The problem :: Every entry should be repeated exactly. Omit the pictures.

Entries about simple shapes
────────

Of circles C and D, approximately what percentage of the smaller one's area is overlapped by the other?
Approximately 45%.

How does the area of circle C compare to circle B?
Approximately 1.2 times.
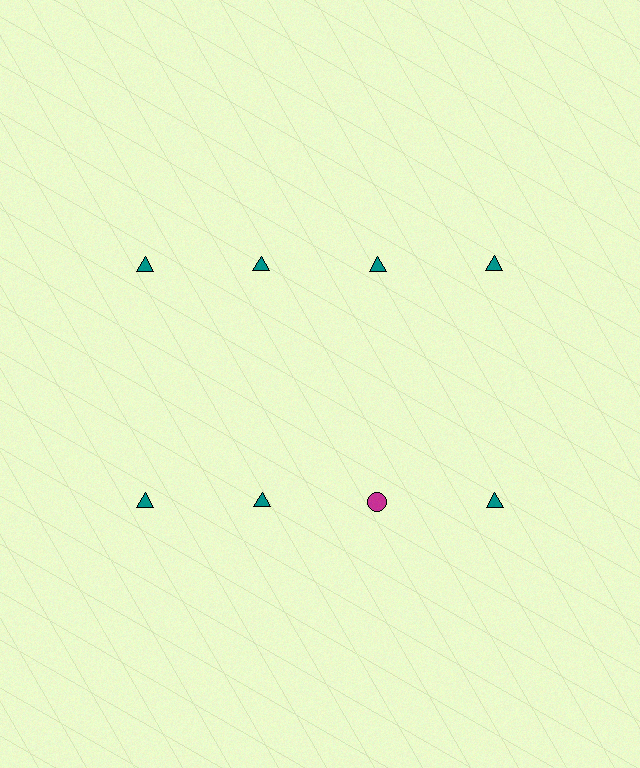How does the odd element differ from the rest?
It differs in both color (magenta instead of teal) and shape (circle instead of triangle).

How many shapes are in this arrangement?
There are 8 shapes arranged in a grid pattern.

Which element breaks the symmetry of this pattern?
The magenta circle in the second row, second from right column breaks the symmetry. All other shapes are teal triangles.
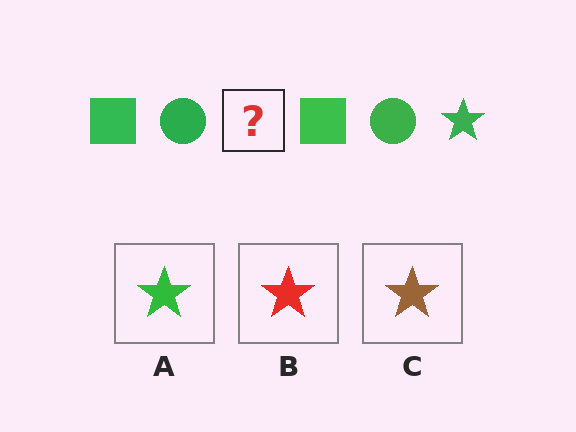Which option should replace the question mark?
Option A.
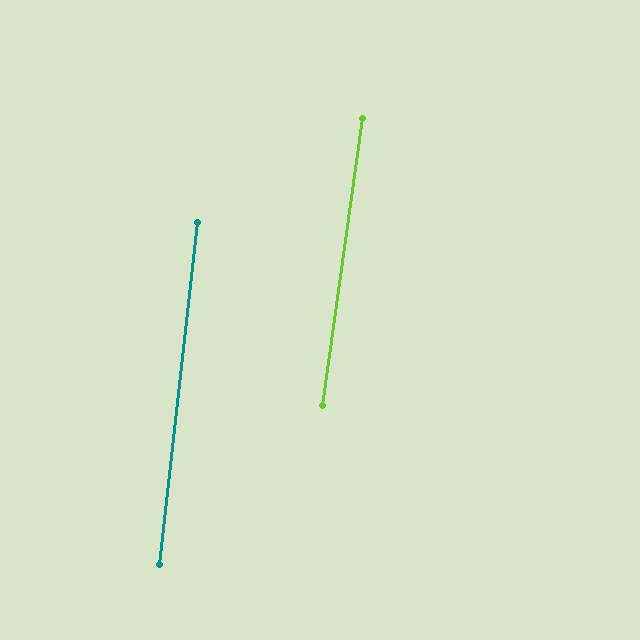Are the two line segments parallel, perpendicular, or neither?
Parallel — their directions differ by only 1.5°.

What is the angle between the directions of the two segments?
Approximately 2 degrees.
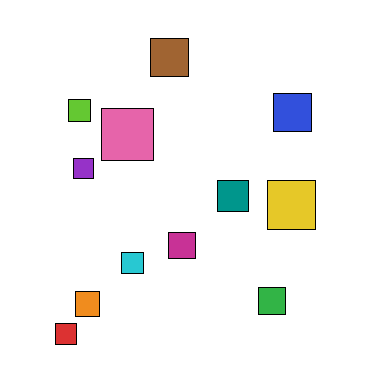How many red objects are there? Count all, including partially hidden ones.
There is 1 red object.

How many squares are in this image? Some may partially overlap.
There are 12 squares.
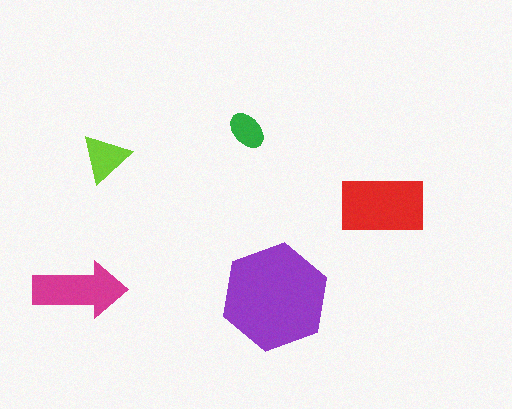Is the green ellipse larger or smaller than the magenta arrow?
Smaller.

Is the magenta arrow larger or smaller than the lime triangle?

────────

In response ::
Of circles C and D, approximately what percentage of the smaller one's area is overlapped by the other?
Approximately 45%.

How does the area of circle C compare to circle B?
Approximately 1.2 times.
How does the odd element differ from the rest?
It differs in both color (magenta instead of teal) and shape (circle instead of triangle).

How many shapes are in this arrangement?
There are 8 shapes arranged in a grid pattern.

Which element breaks the symmetry of this pattern?
The magenta circle in the second row, second from right column breaks the symmetry. All other shapes are teal triangles.
Which option should replace the question mark?
Option A.
Are the two line segments parallel, perpendicular, or neither?
Parallel — their directions differ by only 1.5°.

What is the angle between the directions of the two segments?
Approximately 2 degrees.
How many red objects are there? Count all, including partially hidden ones.
There is 1 red object.

How many squares are in this image? Some may partially overlap.
There are 12 squares.
Is the green ellipse larger or smaller than the magenta arrow?
Smaller.

Is the magenta arrow larger or smaller than the lime triangle?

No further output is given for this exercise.